#### Task:
Retype, exactly and with nothing added, the lines from the one showing "What is the size" through the final line of the material. Omit pictures.

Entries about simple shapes
***

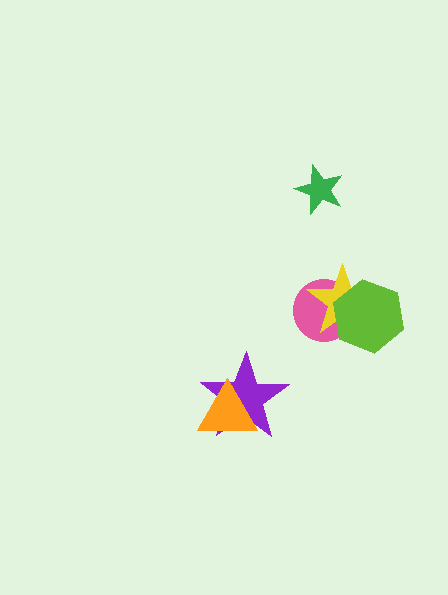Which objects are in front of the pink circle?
2 objects cover part of the pink circle: the yellow star and the lime hexagon.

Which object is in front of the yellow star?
The lime hexagon is in front of the yellow star.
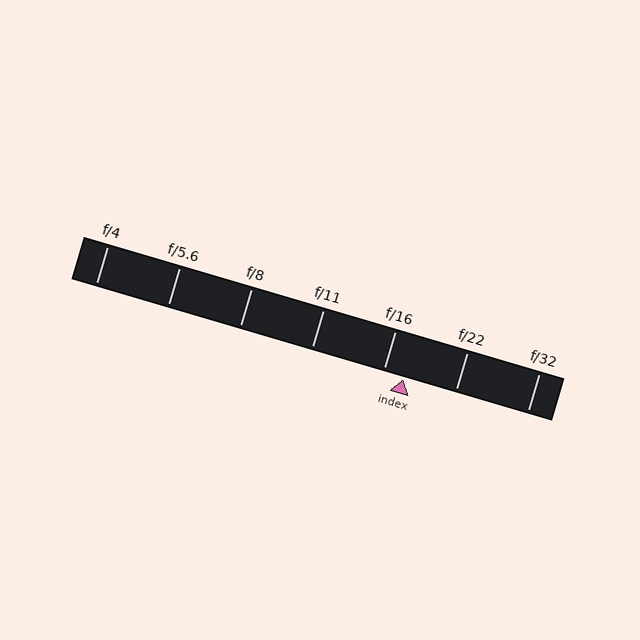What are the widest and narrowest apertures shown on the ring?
The widest aperture shown is f/4 and the narrowest is f/32.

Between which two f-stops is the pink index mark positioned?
The index mark is between f/16 and f/22.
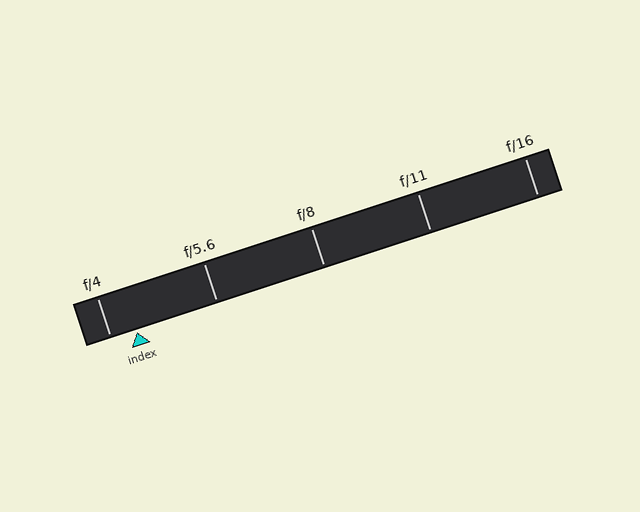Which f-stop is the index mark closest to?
The index mark is closest to f/4.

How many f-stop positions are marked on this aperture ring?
There are 5 f-stop positions marked.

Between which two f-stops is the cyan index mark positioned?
The index mark is between f/4 and f/5.6.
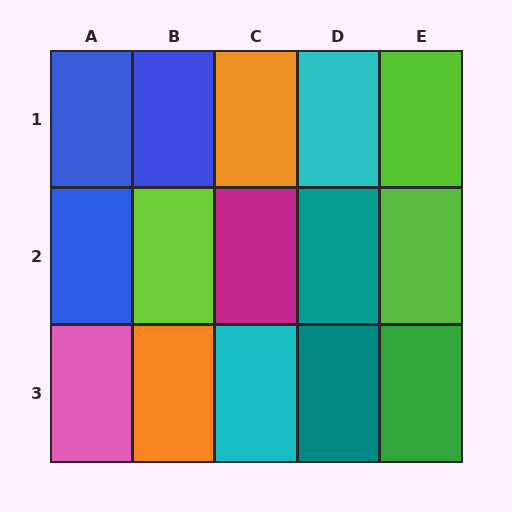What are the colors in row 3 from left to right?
Pink, orange, cyan, teal, green.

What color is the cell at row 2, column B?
Lime.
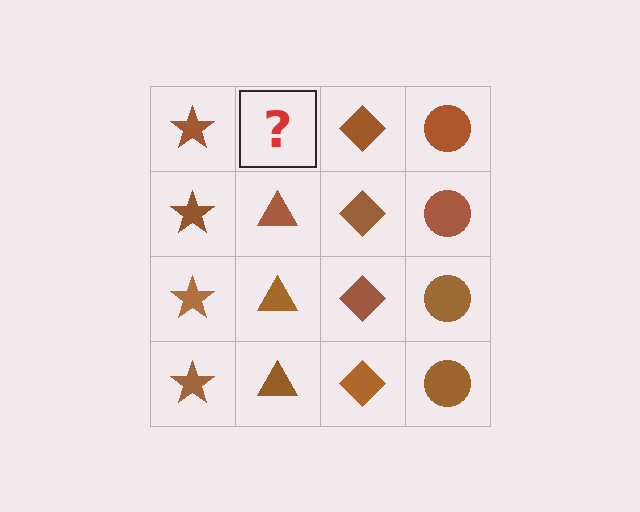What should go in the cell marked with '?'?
The missing cell should contain a brown triangle.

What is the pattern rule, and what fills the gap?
The rule is that each column has a consistent shape. The gap should be filled with a brown triangle.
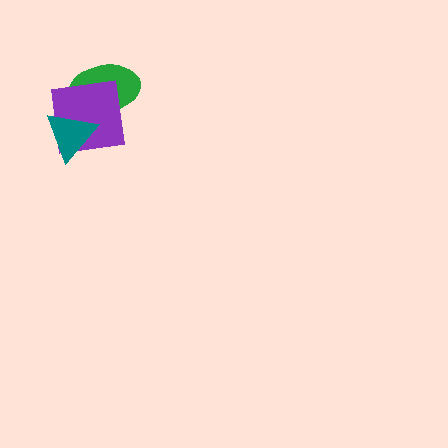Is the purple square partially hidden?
Yes, it is partially covered by another shape.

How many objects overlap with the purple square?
2 objects overlap with the purple square.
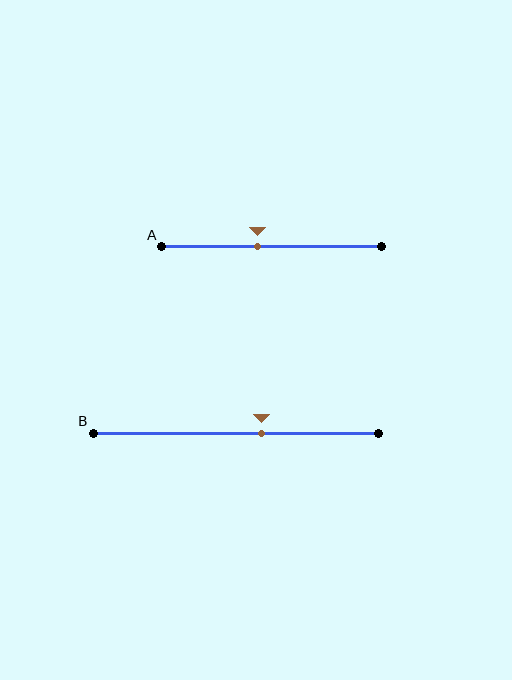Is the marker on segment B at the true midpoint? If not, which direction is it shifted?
No, the marker on segment B is shifted to the right by about 9% of the segment length.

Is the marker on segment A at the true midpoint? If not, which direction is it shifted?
No, the marker on segment A is shifted to the left by about 7% of the segment length.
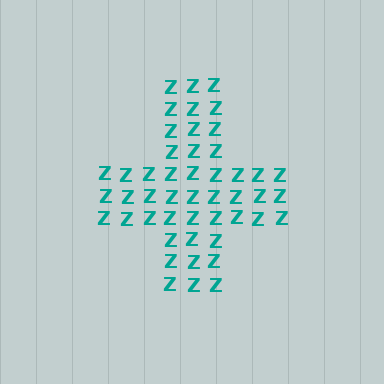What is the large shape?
The large shape is a cross.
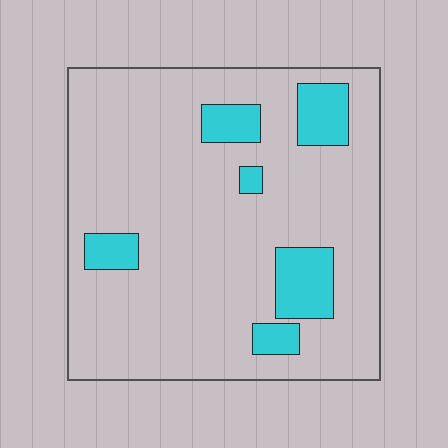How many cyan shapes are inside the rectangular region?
6.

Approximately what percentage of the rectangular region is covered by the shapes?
Approximately 15%.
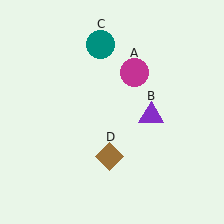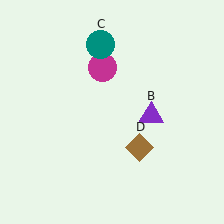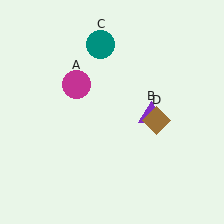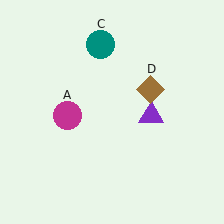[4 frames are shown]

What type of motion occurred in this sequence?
The magenta circle (object A), brown diamond (object D) rotated counterclockwise around the center of the scene.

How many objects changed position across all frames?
2 objects changed position: magenta circle (object A), brown diamond (object D).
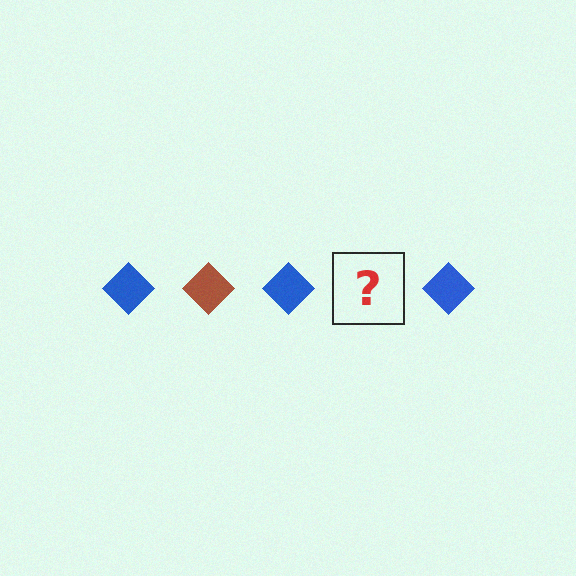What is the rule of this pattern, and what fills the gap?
The rule is that the pattern cycles through blue, brown diamonds. The gap should be filled with a brown diamond.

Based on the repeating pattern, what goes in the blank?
The blank should be a brown diamond.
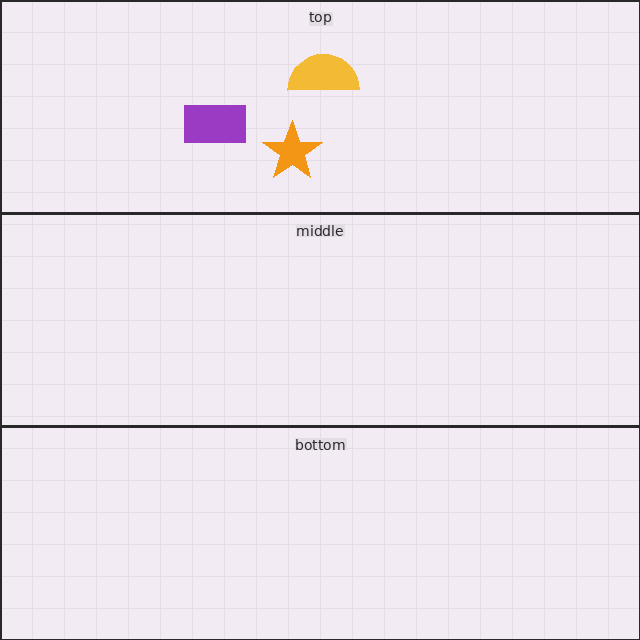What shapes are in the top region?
The orange star, the yellow semicircle, the purple rectangle.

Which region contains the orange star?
The top region.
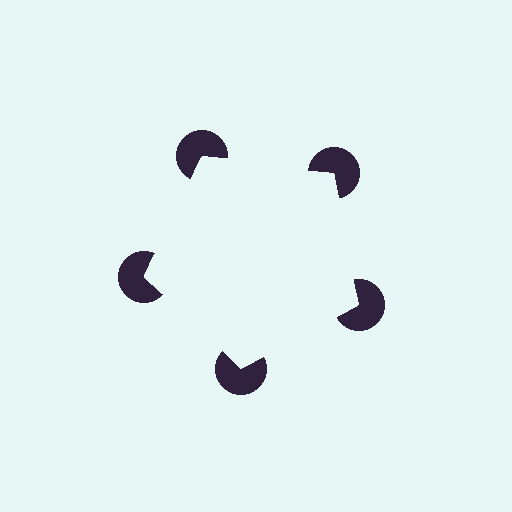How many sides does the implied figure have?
5 sides.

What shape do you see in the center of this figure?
An illusory pentagon — its edges are inferred from the aligned wedge cuts in the pac-man discs, not physically drawn.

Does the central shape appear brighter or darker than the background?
It typically appears slightly brighter than the background, even though no actual brightness change is drawn.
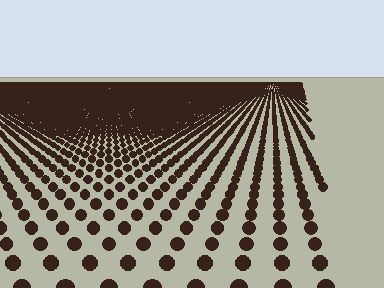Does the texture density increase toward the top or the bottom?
Density increases toward the top.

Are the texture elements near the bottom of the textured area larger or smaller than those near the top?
Larger. Near the bottom, elements are closer to the viewer and appear at a bigger on-screen size.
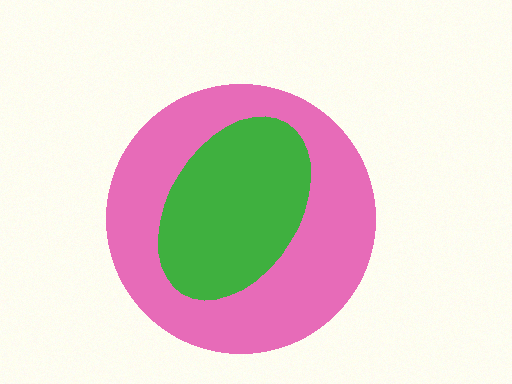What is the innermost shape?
The green ellipse.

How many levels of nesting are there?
2.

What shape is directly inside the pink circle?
The green ellipse.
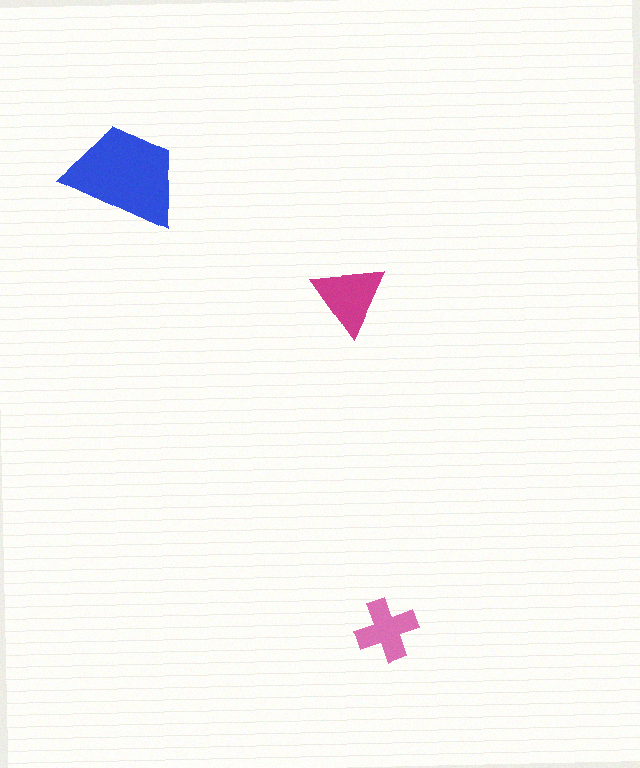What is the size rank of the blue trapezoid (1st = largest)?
1st.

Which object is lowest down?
The pink cross is bottommost.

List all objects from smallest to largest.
The pink cross, the magenta triangle, the blue trapezoid.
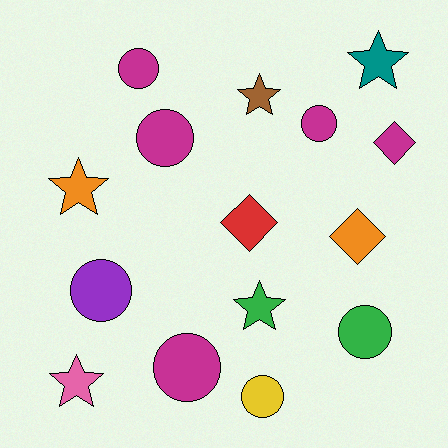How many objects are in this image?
There are 15 objects.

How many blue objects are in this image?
There are no blue objects.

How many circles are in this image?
There are 7 circles.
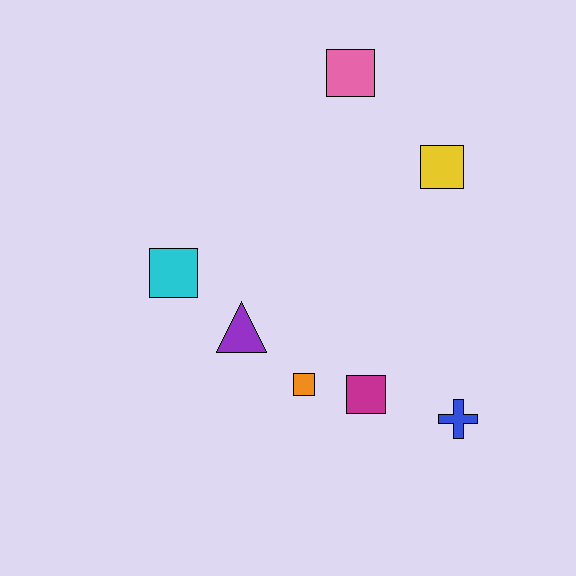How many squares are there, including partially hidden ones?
There are 5 squares.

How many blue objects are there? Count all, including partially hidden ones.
There is 1 blue object.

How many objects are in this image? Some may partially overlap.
There are 7 objects.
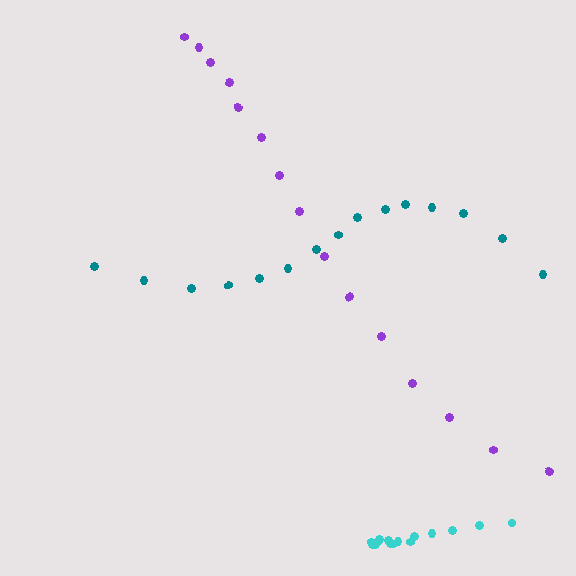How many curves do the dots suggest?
There are 3 distinct paths.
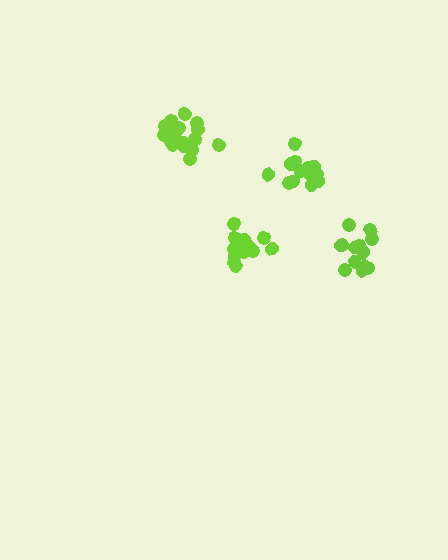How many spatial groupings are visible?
There are 4 spatial groupings.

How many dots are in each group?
Group 1: 14 dots, Group 2: 14 dots, Group 3: 13 dots, Group 4: 19 dots (60 total).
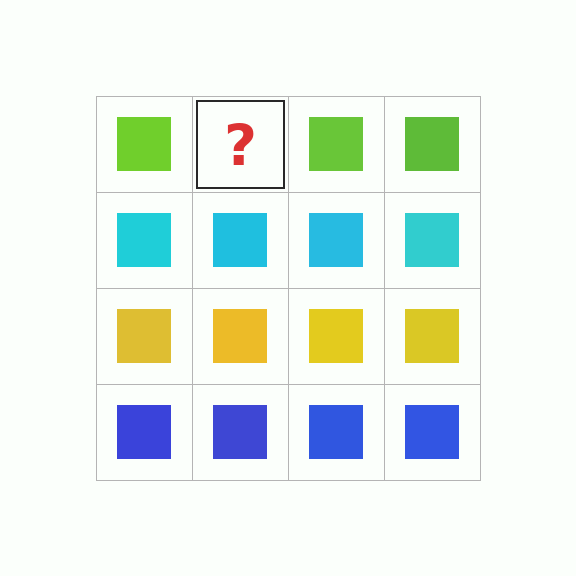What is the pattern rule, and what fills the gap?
The rule is that each row has a consistent color. The gap should be filled with a lime square.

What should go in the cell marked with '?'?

***

#### Exercise response:
What is the size rank of the blue trapezoid (1st = largest)?
1st.

Which object is lowest down?
The pink cross is bottommost.

List all objects from smallest to largest.
The pink cross, the magenta triangle, the blue trapezoid.
How many objects are in this image?
There are 15 objects.

How many blue objects are in this image?
There are no blue objects.

How many circles are in this image?
There are 7 circles.
How many squares are there, including partially hidden ones?
There are 5 squares.

How many blue objects are there? Count all, including partially hidden ones.
There is 1 blue object.

How many objects are in this image? Some may partially overlap.
There are 7 objects.
How many curves do the dots suggest?
There are 3 distinct paths.
How many spatial groupings are visible?
There are 4 spatial groupings.

How many dots are in each group?
Group 1: 14 dots, Group 2: 14 dots, Group 3: 13 dots, Group 4: 19 dots (60 total).
What is the pattern rule, and what fills the gap?
The rule is that each row has a consistent color. The gap should be filled with a lime square.

What should go in the cell marked with '?'?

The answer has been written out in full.